* Goal of the exercise: Find the lines containing the word "shown" and copy every one of them.

* Input material:
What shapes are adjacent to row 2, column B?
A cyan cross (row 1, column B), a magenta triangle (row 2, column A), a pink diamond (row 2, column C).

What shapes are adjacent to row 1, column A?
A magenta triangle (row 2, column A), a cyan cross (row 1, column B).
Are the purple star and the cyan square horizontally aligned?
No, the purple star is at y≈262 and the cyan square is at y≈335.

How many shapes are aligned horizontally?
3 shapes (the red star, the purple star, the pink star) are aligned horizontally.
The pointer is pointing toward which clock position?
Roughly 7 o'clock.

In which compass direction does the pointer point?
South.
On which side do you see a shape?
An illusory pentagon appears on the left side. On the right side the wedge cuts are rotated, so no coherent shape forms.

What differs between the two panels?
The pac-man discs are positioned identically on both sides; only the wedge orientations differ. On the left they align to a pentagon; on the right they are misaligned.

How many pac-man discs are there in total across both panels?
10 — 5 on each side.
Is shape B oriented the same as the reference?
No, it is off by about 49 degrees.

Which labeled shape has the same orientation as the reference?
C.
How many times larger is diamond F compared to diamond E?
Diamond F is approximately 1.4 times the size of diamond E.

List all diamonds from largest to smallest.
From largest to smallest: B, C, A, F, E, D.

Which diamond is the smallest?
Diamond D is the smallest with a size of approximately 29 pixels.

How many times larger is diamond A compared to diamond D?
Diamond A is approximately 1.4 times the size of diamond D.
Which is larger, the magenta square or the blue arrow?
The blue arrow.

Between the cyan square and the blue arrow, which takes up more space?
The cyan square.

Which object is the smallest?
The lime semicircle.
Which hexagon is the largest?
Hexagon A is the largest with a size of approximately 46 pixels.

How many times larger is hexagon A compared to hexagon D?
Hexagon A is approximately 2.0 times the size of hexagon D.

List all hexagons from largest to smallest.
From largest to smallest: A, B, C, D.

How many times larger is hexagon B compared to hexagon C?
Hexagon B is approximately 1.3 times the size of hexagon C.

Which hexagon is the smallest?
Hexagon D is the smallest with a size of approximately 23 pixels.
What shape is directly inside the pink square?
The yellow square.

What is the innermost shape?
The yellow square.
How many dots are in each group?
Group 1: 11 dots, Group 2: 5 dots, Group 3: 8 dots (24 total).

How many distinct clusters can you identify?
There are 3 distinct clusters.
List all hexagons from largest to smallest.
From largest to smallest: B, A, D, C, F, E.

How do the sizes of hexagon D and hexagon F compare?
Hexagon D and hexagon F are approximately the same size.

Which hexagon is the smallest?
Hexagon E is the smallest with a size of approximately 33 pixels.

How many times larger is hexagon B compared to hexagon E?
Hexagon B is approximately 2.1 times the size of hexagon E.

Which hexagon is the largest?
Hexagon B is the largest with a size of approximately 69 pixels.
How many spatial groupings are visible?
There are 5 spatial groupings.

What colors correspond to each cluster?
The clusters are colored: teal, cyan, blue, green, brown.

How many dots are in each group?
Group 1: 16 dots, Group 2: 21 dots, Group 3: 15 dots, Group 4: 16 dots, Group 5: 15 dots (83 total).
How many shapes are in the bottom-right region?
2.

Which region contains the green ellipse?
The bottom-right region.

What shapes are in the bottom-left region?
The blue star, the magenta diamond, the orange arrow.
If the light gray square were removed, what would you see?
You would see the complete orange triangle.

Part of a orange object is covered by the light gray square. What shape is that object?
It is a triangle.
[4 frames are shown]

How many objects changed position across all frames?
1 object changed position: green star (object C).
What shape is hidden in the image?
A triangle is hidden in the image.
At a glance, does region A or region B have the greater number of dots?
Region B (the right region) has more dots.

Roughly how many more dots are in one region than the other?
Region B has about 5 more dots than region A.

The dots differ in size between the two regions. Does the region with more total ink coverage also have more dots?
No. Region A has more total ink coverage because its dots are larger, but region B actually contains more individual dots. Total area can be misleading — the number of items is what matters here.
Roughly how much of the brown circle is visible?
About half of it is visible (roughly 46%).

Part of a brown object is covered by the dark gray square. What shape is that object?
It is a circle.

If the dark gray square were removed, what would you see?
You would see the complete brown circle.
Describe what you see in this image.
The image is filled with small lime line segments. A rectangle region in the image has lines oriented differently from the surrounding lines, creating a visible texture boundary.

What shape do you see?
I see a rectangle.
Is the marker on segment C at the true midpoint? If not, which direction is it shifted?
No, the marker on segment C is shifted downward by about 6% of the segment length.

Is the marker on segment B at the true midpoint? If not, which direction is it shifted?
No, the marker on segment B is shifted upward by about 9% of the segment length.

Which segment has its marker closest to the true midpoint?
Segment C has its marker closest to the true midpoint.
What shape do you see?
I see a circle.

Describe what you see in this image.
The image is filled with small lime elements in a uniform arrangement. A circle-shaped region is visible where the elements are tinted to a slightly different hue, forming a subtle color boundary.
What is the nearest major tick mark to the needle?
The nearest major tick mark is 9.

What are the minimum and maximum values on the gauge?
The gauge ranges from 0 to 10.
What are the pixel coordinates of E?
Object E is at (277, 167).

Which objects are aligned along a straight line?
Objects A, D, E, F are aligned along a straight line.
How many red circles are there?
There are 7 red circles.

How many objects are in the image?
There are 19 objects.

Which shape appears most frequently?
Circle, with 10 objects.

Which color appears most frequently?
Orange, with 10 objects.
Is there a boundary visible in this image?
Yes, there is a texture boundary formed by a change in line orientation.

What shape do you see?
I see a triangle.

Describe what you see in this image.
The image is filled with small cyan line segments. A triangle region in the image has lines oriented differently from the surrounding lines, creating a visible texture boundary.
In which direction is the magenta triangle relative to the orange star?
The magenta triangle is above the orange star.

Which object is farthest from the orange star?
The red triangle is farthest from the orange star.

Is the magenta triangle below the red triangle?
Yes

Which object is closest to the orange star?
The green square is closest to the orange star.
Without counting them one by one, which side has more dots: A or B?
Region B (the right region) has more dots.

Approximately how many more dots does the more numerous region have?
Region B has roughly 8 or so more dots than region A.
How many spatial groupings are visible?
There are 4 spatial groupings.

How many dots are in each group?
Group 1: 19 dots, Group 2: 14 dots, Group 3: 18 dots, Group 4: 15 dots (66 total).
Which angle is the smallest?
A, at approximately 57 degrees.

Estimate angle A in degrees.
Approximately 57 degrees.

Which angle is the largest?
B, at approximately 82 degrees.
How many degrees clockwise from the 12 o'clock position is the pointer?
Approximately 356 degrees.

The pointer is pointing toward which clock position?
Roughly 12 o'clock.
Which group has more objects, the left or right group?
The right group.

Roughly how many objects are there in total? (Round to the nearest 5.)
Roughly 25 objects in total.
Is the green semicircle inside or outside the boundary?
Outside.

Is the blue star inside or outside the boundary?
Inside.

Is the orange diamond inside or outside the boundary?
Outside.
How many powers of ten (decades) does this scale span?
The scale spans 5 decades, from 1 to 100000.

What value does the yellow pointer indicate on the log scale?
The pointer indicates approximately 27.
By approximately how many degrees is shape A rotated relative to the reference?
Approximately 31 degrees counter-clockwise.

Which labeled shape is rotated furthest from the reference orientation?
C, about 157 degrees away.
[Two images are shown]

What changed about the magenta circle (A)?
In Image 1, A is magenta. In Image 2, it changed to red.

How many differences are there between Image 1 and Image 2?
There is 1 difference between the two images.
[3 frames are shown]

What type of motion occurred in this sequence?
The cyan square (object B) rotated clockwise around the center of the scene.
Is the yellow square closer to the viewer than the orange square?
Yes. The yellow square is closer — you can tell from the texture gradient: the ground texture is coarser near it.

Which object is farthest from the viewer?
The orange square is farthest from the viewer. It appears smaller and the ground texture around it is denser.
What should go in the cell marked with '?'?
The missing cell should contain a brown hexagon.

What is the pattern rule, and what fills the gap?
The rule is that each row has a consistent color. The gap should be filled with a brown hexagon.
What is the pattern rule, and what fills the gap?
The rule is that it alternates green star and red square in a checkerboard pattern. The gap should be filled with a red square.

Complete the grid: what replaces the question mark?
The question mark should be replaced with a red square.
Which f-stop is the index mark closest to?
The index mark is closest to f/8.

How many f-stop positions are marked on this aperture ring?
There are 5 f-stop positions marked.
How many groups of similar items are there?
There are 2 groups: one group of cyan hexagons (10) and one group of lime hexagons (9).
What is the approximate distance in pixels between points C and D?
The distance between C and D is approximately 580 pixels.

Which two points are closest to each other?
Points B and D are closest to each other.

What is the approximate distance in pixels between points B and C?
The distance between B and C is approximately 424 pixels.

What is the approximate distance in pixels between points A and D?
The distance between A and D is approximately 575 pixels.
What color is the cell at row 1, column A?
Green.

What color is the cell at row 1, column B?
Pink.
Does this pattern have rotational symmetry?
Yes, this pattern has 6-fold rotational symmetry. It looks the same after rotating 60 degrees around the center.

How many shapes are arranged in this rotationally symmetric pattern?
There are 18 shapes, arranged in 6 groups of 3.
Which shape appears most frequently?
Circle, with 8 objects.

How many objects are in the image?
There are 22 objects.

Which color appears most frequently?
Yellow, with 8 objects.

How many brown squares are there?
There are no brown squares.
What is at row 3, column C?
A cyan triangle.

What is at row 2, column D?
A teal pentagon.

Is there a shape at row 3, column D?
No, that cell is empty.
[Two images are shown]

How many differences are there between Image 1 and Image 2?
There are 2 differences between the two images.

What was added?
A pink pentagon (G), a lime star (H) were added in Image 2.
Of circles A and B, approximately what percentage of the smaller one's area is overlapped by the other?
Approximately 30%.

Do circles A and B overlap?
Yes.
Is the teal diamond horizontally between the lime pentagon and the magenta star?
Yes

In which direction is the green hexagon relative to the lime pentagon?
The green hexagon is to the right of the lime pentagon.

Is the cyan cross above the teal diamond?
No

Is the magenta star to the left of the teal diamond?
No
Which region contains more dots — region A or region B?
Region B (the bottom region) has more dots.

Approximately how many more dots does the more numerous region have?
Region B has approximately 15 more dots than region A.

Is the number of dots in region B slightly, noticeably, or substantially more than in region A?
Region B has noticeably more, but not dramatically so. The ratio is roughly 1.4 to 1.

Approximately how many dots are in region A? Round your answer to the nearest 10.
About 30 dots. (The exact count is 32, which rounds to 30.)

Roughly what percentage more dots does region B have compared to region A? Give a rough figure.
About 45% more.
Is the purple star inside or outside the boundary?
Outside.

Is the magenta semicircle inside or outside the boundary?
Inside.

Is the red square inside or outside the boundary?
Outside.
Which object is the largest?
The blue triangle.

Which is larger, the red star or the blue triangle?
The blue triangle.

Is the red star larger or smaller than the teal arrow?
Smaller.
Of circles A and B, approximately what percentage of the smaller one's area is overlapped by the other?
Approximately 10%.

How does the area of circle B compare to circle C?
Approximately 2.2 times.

* Final result:
[4 frames are shown]
[Two images are shown]
[3 frames are shown]
[Two images are shown]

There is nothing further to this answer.